■ **EXERCISE REQUIREMENTS**
Each entry below should be echoed exactly, with pictures omitted.

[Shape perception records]
_____

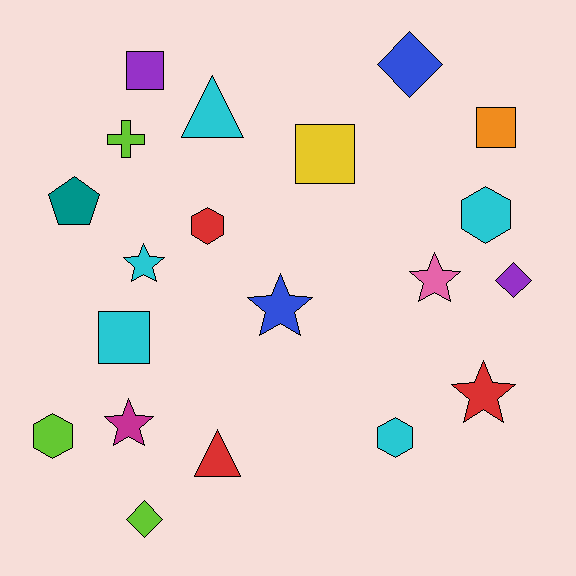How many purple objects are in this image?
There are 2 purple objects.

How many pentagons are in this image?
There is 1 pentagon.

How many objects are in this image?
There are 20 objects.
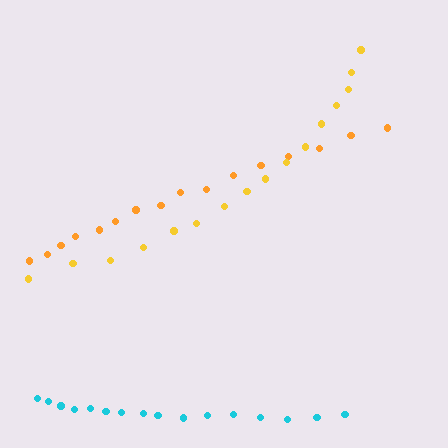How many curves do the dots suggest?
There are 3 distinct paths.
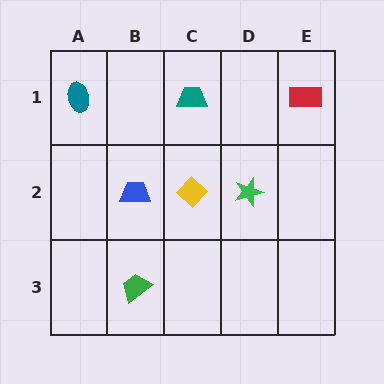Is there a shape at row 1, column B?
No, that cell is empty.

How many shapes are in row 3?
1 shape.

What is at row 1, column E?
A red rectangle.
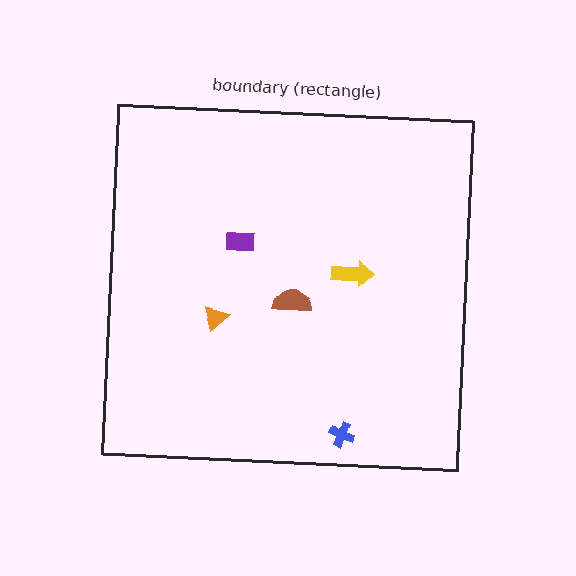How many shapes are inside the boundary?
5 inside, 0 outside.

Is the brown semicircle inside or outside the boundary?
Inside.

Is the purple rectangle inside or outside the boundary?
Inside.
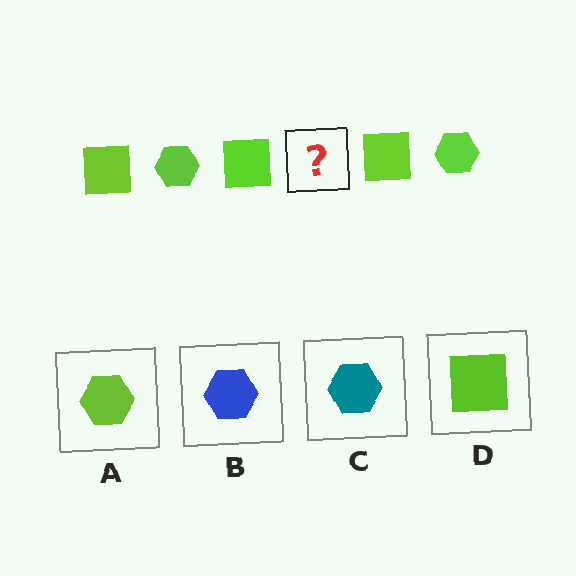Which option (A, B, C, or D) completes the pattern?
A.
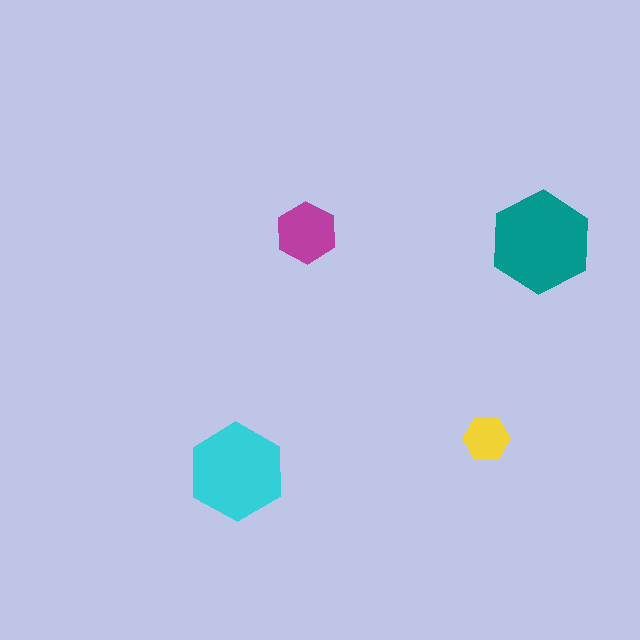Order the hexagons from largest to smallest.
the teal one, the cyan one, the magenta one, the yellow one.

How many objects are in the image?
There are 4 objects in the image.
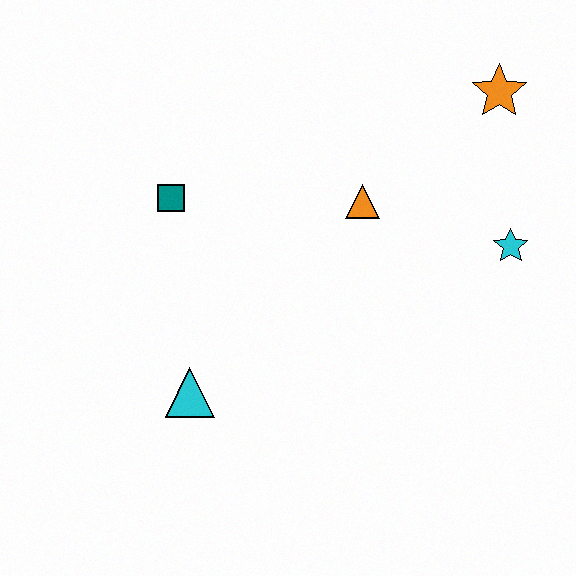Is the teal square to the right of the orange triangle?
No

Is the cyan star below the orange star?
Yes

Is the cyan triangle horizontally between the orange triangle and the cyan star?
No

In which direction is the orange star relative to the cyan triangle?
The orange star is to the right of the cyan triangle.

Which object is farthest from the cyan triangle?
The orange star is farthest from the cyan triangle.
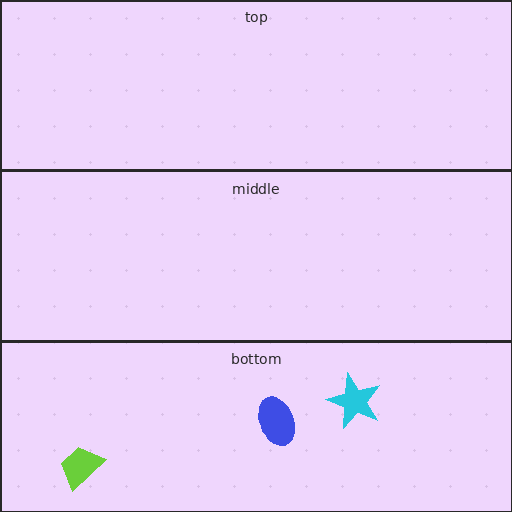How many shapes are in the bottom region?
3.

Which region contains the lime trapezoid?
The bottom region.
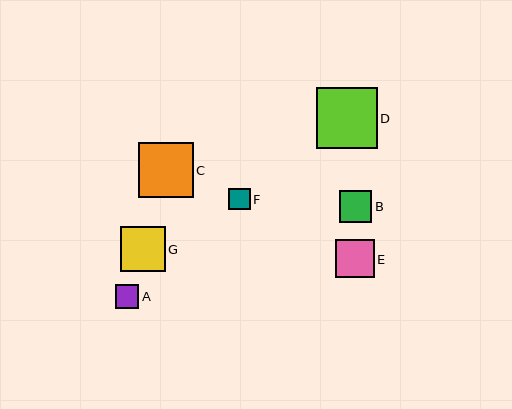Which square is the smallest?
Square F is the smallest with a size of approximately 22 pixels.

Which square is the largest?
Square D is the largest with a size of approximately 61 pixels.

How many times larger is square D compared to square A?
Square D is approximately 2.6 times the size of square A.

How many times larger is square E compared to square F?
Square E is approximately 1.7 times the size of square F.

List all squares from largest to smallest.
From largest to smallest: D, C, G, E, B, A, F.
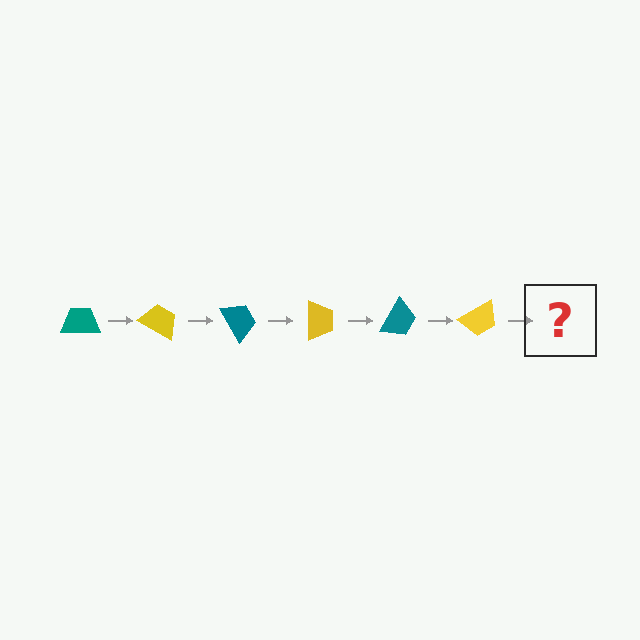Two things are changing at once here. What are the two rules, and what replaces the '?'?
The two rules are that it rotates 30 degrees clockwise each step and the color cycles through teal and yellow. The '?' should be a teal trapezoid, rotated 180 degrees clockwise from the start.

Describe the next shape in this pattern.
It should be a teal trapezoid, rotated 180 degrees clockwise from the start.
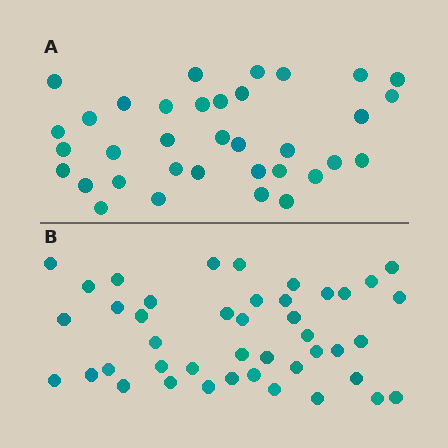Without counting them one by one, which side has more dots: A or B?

_____

■ **OUTPUT FOR THIS TASK**
How many purple objects are in this image?
There are 2 purple objects.

How many pentagons are in this image?
There is 1 pentagon.

How many objects are in this image?
There are 20 objects.
How many curves do the dots suggest?
There are 3 distinct paths.
Is there a shape at row 1, column B?
No, that cell is empty.

How many shapes are in row 3?
1 shape.

What is at row 1, column E?
A red rectangle.
How many shapes are inside the boundary?
5 inside, 0 outside.

Is the brown semicircle inside or outside the boundary?
Inside.

Is the purple rectangle inside or outside the boundary?
Inside.
Which option (A, B, C, or D) completes the pattern?
A.
Order the hexagons from largest to smallest.
the teal one, the cyan one, the magenta one, the yellow one.

How many objects are in the image?
There are 4 objects in the image.
Is the teal square to the right of the orange triangle?
No

Is the cyan star below the orange star?
Yes

Is the cyan triangle horizontally between the orange triangle and the cyan star?
No

In which direction is the orange star relative to the cyan triangle?
The orange star is to the right of the cyan triangle.

Which object is farthest from the cyan triangle?
The orange star is farthest from the cyan triangle.
How many shapes are in the bottom region?
3.

Which region contains the lime trapezoid?
The bottom region.
Which square is the smallest?
Square F is the smallest with a size of approximately 22 pixels.

Which square is the largest?
Square D is the largest with a size of approximately 61 pixels.

How many times larger is square D compared to square A?
Square D is approximately 2.6 times the size of square A.

How many times larger is square E compared to square F?
Square E is approximately 1.7 times the size of square F.

List all squares from largest to smallest.
From largest to smallest: D, C, G, E, B, A, F.
Two things are changing at once here. What are the two rules, and what replaces the '?'?
The two rules are that it rotates 30 degrees clockwise each step and the color cycles through teal and yellow. The '?' should be a teal trapezoid, rotated 180 degrees clockwise from the start.

Describe the next shape in this pattern.
It should be a teal trapezoid, rotated 180 degrees clockwise from the start.
Without counting them one by one, which side has more dots: A or B?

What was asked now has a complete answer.